▶ **Set problem**: Write the data out again, character for character, with no images.

▶ **Excerpted records**:

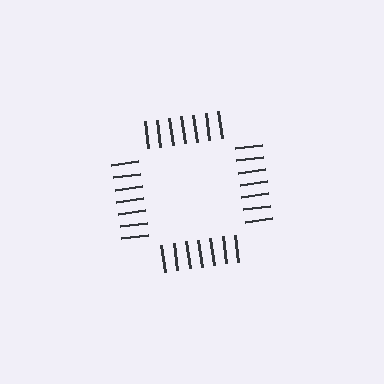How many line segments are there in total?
28 — 7 along each of the 4 edges.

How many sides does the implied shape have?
4 sides — the line-ends trace a square.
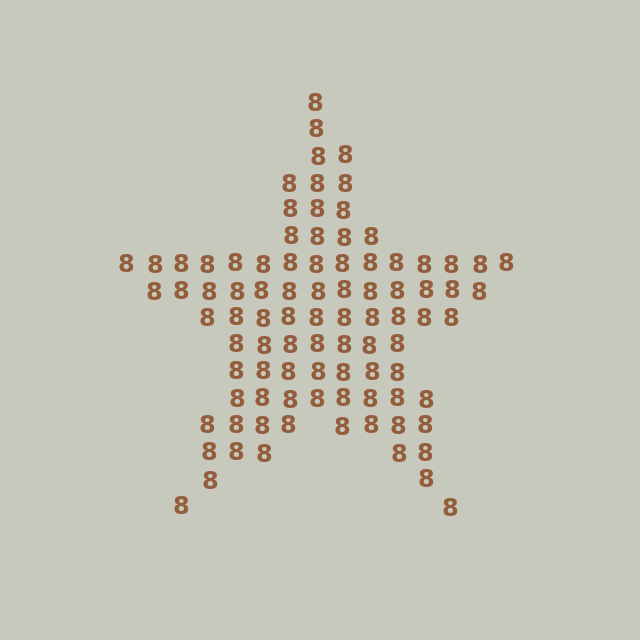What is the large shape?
The large shape is a star.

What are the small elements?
The small elements are digit 8's.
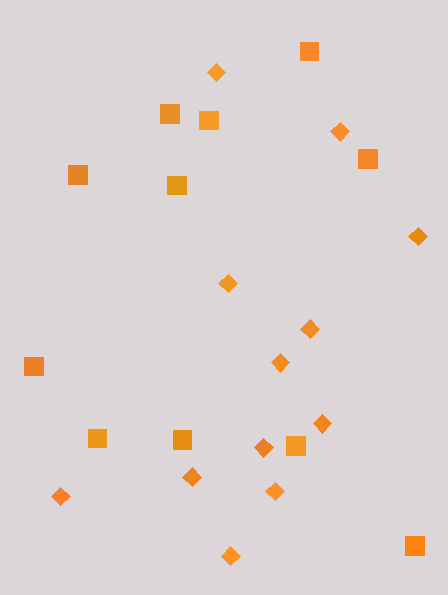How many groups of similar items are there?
There are 2 groups: one group of squares (11) and one group of diamonds (12).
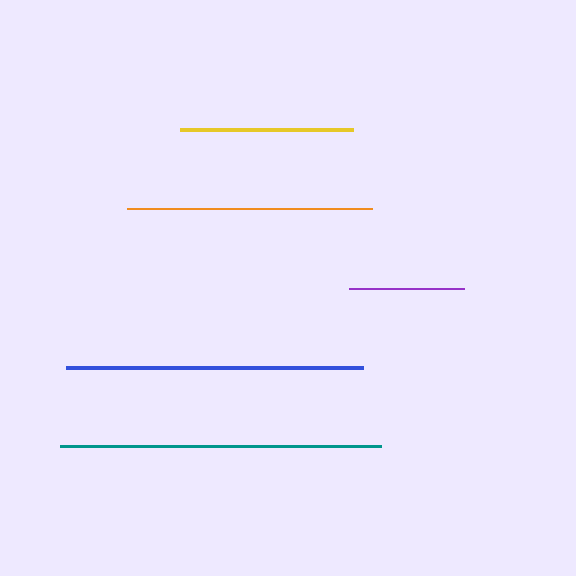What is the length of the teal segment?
The teal segment is approximately 321 pixels long.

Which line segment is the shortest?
The purple line is the shortest at approximately 115 pixels.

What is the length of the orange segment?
The orange segment is approximately 245 pixels long.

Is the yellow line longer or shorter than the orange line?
The orange line is longer than the yellow line.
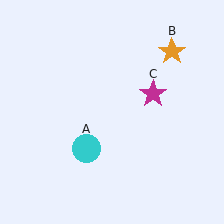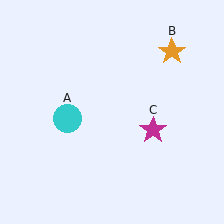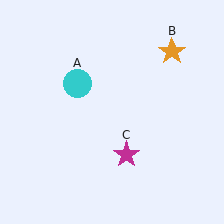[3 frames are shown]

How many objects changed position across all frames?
2 objects changed position: cyan circle (object A), magenta star (object C).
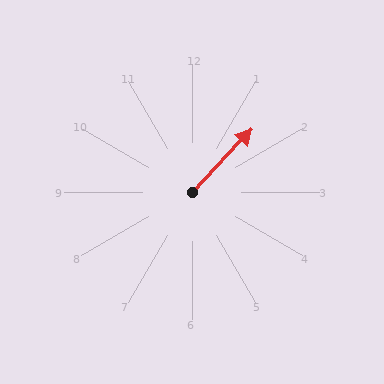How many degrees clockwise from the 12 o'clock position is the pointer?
Approximately 43 degrees.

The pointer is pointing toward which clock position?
Roughly 1 o'clock.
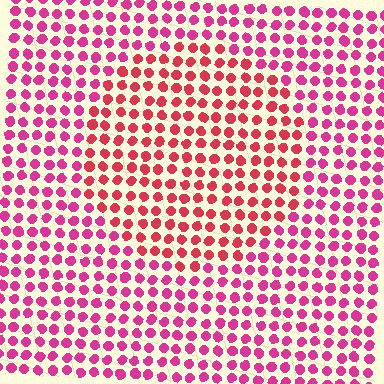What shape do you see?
I see a circle.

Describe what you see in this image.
The image is filled with small magenta elements in a uniform arrangement. A circle-shaped region is visible where the elements are tinted to a slightly different hue, forming a subtle color boundary.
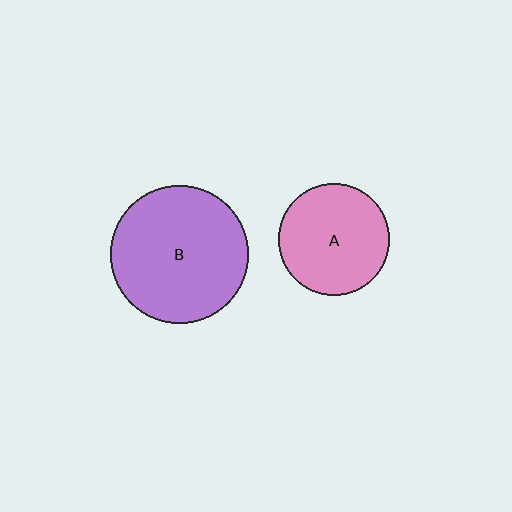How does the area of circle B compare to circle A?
Approximately 1.5 times.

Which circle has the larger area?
Circle B (purple).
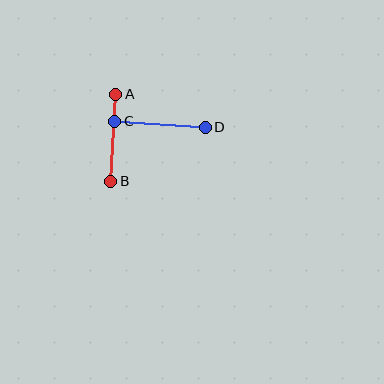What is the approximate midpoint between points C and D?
The midpoint is at approximately (160, 124) pixels.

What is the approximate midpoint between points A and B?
The midpoint is at approximately (113, 138) pixels.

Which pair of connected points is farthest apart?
Points C and D are farthest apart.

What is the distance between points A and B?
The distance is approximately 87 pixels.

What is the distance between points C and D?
The distance is approximately 91 pixels.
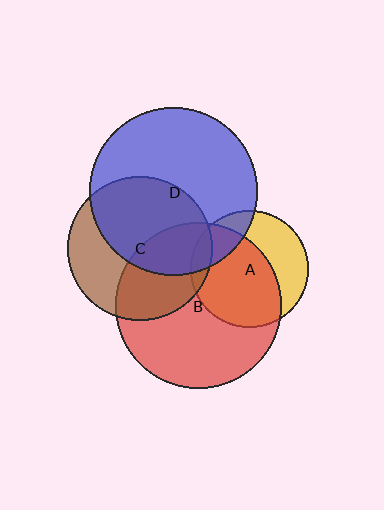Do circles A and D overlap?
Yes.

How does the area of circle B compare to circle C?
Approximately 1.3 times.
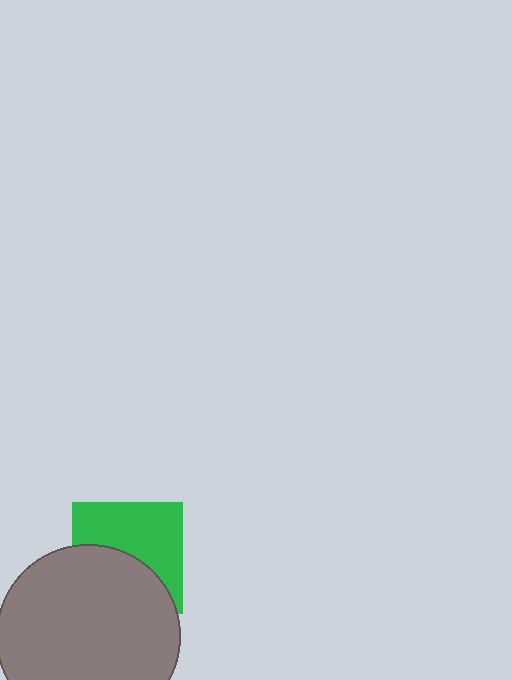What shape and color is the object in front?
The object in front is a gray circle.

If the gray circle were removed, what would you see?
You would see the complete green square.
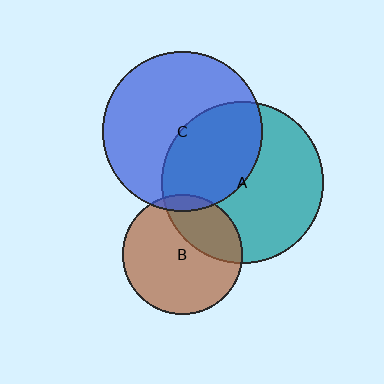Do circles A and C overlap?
Yes.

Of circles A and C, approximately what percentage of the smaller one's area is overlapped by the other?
Approximately 40%.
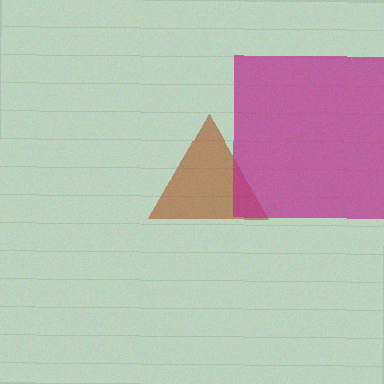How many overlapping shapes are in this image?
There are 2 overlapping shapes in the image.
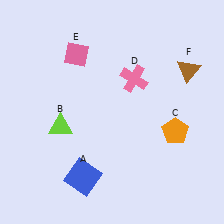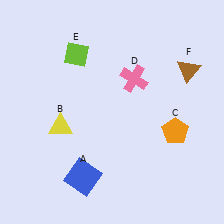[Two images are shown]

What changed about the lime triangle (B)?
In Image 1, B is lime. In Image 2, it changed to yellow.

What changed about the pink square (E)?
In Image 1, E is pink. In Image 2, it changed to lime.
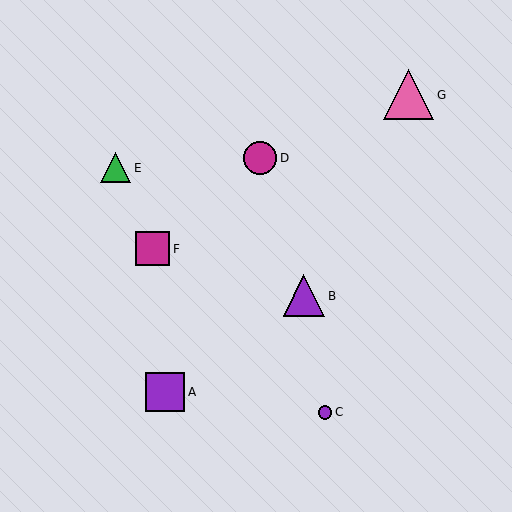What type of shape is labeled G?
Shape G is a pink triangle.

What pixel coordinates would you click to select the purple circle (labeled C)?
Click at (325, 412) to select the purple circle C.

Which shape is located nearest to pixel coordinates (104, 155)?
The green triangle (labeled E) at (116, 168) is nearest to that location.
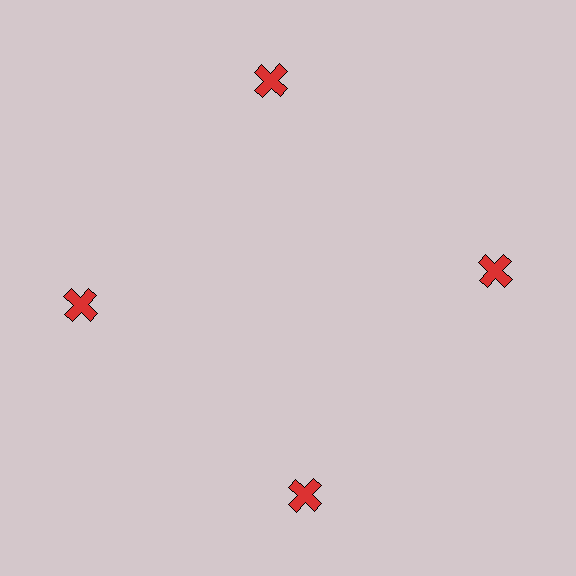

▶ **Response to the task**:
How many line segments are there in total?
28 — 7 along each of the 4 edges.

How many sides does the implied shape have?
4 sides — the line-ends trace a square.
What is the large shape?
The large shape is a star.

What are the small elements?
The small elements are digit 8's.
How many groups of similar items are there?
There are 2 groups: one group of squares (11) and one group of diamonds (12).
What is the length of the teal segment?
The teal segment is approximately 321 pixels long.

Which line segment is the shortest?
The purple line is the shortest at approximately 115 pixels.

What is the length of the orange segment?
The orange segment is approximately 245 pixels long.

Is the yellow line longer or shorter than the orange line?
The orange line is longer than the yellow line.
[3 frames are shown]

How many objects changed position across all frames?
2 objects changed position: cyan circle (object A), magenta star (object C).
How many degrees clockwise from the 12 o'clock position is the pointer?
Approximately 43 degrees.

The pointer is pointing toward which clock position?
Roughly 1 o'clock.
What shape do you see?
I see a circle.

Describe what you see in this image.
The image is filled with small magenta elements in a uniform arrangement. A circle-shaped region is visible where the elements are tinted to a slightly different hue, forming a subtle color boundary.
How does the area of circle B compare to circle A?
Approximately 1.5 times.

Which circle has the larger area?
Circle B (purple).
What is the approximate midpoint between points C and D?
The midpoint is at approximately (160, 124) pixels.

What is the approximate midpoint between points A and B?
The midpoint is at approximately (113, 138) pixels.

Which pair of connected points is farthest apart?
Points C and D are farthest apart.

What is the distance between points A and B?
The distance is approximately 87 pixels.

What is the distance between points C and D?
The distance is approximately 91 pixels.
Do circles A and D overlap?
Yes.

How does the area of circle B compare to circle C?
Approximately 1.3 times.
What shape and color is the object in front?
The object in front is a gray circle.

If the gray circle were removed, what would you see?
You would see the complete green square.
Do circles A and C overlap?
Yes.

Of circles A and C, approximately what percentage of the smaller one's area is overlapped by the other?
Approximately 40%.
How many overlapping shapes are in this image?
There are 2 overlapping shapes in the image.
[Two images are shown]

What changed about the lime triangle (B)?
In Image 1, B is lime. In Image 2, it changed to yellow.

What changed about the pink square (E)?
In Image 1, E is pink. In Image 2, it changed to lime.
What type of shape is labeled G?
Shape G is a pink triangle.

What pixel coordinates would you click to select the purple circle (labeled C)?
Click at (325, 412) to select the purple circle C.

Which shape is located nearest to pixel coordinates (104, 155)?
The green triangle (labeled E) at (116, 168) is nearest to that location.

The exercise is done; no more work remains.